- WHAT THE EXERCISE ASKS -
Return the exact lines spanning from the line with "What changed about the red hexagon (F)?" through the last line of the entries, boundaries included, and no others.

────────────────

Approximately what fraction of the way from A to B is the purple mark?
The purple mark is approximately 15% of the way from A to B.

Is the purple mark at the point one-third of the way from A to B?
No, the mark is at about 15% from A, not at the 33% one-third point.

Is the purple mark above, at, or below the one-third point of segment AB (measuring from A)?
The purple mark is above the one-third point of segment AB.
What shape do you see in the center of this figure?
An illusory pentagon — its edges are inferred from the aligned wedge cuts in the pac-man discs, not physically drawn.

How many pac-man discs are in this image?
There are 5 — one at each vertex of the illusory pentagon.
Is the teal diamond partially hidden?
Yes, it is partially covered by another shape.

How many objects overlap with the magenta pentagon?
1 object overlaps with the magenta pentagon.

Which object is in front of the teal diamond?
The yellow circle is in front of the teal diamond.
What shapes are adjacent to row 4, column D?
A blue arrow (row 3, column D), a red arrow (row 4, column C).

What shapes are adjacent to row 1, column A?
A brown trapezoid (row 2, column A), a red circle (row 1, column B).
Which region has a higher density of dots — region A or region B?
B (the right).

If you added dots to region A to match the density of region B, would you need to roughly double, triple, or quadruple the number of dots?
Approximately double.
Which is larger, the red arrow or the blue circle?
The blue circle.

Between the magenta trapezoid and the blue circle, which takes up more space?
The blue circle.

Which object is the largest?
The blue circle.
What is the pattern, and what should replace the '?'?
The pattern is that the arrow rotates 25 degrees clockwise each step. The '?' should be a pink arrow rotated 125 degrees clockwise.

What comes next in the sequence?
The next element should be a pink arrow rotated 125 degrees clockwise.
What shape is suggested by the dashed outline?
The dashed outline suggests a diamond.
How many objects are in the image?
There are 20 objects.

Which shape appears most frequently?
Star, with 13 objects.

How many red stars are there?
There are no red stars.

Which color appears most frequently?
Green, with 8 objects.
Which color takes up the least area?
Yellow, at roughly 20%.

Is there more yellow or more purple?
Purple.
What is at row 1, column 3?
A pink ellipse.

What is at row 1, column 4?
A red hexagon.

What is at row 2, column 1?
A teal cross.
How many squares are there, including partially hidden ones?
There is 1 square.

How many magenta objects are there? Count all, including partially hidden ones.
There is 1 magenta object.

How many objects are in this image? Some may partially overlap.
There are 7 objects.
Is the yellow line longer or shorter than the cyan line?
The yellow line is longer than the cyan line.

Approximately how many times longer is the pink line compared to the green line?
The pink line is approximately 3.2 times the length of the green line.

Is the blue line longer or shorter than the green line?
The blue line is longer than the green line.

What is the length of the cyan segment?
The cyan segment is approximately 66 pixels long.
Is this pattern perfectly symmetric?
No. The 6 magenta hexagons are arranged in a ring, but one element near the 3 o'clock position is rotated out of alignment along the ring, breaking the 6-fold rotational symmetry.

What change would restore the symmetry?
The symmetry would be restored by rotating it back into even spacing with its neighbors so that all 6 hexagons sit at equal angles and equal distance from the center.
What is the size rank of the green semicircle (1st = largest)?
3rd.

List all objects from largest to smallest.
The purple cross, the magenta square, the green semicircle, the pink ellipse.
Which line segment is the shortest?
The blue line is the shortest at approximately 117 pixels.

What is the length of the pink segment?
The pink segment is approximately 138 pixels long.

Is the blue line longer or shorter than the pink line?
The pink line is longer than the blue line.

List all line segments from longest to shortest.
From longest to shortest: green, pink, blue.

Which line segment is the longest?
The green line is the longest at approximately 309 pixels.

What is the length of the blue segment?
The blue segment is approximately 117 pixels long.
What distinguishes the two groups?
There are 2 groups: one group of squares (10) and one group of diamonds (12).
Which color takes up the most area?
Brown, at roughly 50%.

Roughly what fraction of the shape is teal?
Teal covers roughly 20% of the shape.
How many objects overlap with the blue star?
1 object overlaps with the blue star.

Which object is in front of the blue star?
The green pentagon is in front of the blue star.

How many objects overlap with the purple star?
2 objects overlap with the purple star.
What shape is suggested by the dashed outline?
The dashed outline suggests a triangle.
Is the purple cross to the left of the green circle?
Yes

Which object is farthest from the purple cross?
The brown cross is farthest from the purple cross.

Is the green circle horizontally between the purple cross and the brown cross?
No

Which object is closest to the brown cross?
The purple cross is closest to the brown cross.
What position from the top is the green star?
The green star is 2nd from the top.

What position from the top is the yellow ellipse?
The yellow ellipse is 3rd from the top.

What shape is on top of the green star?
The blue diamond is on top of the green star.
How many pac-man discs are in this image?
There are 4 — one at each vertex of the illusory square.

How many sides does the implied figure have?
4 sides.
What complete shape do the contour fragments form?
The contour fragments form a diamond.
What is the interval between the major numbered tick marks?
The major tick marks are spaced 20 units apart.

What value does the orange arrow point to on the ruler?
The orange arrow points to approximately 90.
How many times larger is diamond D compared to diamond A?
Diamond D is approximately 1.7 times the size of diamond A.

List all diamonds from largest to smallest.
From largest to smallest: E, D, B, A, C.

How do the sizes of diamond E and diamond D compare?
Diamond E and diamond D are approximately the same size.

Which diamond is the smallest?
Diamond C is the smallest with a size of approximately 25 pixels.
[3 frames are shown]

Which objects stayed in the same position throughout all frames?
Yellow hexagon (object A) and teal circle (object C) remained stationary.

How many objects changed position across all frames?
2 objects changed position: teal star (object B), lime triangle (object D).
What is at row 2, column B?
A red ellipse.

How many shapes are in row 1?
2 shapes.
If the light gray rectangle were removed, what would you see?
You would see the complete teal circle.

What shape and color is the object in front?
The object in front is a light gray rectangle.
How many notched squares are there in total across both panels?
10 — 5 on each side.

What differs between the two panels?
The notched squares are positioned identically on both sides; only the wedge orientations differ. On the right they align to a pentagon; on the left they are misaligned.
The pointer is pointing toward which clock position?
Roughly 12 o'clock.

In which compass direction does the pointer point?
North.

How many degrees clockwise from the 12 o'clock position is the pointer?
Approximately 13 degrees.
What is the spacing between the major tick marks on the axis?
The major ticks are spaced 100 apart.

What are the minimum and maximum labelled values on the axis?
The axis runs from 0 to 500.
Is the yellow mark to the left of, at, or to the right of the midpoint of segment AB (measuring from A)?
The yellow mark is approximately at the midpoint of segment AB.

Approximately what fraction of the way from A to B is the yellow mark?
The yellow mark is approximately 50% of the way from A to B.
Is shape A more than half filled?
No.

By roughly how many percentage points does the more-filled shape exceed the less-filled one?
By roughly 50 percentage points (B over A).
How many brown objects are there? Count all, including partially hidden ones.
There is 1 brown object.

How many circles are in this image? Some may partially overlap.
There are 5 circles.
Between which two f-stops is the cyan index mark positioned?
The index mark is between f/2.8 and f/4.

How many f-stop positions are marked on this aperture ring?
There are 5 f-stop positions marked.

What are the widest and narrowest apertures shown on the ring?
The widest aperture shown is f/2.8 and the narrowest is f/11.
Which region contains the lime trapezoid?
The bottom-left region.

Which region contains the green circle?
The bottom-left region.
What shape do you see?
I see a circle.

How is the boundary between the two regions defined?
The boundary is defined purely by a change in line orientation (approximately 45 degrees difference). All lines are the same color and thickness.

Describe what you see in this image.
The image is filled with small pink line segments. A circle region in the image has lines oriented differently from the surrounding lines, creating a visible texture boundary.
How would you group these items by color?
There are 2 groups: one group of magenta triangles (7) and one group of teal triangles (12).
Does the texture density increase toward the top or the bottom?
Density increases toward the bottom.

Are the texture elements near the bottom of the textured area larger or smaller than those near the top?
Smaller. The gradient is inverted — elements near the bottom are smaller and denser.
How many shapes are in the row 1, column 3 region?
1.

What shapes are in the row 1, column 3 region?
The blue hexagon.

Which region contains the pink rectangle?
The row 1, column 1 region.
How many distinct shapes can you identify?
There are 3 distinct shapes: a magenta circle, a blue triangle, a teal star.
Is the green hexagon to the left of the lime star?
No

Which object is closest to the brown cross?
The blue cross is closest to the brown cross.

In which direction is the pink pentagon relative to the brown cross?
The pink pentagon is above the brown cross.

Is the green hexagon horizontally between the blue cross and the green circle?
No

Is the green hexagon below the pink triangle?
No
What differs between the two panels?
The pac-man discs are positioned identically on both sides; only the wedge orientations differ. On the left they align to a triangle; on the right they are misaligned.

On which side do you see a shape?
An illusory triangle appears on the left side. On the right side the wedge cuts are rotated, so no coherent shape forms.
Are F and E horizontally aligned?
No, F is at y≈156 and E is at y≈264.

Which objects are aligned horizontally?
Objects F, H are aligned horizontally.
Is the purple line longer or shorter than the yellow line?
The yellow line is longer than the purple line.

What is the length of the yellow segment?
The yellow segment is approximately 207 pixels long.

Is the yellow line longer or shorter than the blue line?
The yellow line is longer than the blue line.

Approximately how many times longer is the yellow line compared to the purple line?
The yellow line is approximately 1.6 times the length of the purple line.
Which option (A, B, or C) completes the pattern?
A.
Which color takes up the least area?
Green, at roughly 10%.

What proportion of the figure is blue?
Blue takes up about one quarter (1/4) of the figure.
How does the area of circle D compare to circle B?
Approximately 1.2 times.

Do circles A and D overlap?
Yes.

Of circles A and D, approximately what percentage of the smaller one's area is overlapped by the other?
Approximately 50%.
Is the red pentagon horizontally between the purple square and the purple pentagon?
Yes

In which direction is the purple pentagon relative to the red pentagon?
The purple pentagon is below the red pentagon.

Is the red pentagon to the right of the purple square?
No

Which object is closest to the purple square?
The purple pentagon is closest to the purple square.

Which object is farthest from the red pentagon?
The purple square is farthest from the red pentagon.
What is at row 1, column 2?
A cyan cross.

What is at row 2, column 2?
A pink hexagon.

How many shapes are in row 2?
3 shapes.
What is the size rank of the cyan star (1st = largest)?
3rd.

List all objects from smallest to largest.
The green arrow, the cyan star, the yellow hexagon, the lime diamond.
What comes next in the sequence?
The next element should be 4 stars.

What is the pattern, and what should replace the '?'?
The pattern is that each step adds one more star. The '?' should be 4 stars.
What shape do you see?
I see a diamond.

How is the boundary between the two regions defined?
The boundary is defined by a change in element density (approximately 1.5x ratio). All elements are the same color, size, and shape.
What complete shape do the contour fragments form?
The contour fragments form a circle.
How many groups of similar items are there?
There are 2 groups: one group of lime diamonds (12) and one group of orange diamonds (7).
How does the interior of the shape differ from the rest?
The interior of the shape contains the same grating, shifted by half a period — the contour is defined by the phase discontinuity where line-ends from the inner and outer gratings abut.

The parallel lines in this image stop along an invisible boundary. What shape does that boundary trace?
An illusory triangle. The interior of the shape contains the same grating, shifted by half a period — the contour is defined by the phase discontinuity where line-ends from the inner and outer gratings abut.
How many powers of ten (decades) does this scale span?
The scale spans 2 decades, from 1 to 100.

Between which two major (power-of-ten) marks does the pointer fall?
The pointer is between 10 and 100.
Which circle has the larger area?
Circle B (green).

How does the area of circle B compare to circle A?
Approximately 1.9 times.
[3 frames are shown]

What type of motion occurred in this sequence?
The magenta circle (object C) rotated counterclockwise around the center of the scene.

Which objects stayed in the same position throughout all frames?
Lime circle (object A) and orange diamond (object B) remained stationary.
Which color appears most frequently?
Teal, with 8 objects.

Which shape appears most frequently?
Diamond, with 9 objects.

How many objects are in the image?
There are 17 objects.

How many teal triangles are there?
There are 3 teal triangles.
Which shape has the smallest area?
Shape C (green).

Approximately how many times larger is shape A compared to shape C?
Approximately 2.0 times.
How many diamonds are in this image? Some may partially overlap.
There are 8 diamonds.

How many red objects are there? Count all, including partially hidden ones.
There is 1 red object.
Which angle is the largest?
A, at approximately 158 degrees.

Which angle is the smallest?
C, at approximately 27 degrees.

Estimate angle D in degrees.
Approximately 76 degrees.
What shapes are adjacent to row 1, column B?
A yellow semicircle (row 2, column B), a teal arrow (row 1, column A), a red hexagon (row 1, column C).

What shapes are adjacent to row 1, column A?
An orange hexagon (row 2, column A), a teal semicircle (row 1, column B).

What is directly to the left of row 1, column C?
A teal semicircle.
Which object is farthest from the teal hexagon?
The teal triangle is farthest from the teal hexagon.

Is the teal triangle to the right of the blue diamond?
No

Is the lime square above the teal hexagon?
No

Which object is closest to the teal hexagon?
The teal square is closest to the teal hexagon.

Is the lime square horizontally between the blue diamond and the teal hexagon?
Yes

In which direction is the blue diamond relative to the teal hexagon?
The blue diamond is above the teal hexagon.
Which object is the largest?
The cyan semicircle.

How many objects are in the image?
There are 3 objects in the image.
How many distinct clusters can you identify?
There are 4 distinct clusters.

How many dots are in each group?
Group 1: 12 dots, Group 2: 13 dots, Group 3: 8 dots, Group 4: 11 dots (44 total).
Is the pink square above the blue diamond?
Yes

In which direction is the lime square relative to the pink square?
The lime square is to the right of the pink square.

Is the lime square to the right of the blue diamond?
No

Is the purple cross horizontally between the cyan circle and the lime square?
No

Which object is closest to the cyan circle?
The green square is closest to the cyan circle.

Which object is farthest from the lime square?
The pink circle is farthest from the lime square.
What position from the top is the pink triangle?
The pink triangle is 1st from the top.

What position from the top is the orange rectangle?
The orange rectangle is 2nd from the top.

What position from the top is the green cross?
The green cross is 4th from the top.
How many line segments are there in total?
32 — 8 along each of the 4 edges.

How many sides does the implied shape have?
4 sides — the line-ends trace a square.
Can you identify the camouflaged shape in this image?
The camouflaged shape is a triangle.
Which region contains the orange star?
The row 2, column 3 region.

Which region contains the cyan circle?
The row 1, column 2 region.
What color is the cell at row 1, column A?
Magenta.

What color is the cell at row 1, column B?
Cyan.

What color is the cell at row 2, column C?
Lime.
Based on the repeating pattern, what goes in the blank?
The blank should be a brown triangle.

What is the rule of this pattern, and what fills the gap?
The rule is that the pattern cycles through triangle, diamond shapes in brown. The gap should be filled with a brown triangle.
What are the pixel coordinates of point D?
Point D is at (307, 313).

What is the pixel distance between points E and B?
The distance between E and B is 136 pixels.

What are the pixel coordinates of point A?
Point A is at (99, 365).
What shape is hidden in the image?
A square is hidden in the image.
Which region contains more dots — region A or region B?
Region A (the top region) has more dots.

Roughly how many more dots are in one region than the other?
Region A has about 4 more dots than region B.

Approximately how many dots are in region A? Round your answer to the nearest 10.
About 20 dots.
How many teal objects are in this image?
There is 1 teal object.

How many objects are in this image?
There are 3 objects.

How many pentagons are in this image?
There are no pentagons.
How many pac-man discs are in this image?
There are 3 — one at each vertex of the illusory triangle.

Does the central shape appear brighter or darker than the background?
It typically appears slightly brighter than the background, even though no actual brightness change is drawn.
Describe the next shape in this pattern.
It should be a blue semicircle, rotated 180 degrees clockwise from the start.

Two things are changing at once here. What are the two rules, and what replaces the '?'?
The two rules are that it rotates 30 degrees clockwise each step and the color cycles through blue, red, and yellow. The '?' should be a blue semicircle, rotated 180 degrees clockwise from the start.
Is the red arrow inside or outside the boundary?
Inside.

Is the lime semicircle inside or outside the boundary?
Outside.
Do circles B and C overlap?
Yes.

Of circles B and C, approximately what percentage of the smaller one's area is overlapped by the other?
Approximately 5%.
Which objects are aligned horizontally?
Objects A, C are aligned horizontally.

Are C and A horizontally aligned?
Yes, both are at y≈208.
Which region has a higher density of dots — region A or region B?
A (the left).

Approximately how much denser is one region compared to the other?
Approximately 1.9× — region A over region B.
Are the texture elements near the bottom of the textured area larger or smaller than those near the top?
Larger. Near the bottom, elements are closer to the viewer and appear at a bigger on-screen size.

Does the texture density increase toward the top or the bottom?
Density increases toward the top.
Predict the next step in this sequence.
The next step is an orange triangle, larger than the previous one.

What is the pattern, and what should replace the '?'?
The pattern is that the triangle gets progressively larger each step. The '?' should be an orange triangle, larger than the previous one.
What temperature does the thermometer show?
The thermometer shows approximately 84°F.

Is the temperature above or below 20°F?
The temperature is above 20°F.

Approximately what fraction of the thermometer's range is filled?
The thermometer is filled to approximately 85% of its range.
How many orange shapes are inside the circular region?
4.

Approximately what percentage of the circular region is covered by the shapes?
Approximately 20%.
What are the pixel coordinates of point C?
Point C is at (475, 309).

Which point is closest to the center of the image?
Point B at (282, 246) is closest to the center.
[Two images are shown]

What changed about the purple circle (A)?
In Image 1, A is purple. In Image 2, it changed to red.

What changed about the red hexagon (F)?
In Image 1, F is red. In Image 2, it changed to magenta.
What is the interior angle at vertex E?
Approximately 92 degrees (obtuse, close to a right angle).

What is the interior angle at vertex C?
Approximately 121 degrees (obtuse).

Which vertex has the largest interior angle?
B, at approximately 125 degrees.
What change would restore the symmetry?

────────────────

- CORRECT RESPONSE -
What changed about the red hexagon (F)?
In Image 1, F is red. In Image 2, it changed to magenta.
What is the interior angle at vertex E?
Approximately 92 degrees (obtuse, close to a right angle).

What is the interior angle at vertex C?
Approximately 121 degrees (obtuse).

Which vertex has the largest interior angle?
B, at approximately 125 degrees.
What change would restore the symmetry?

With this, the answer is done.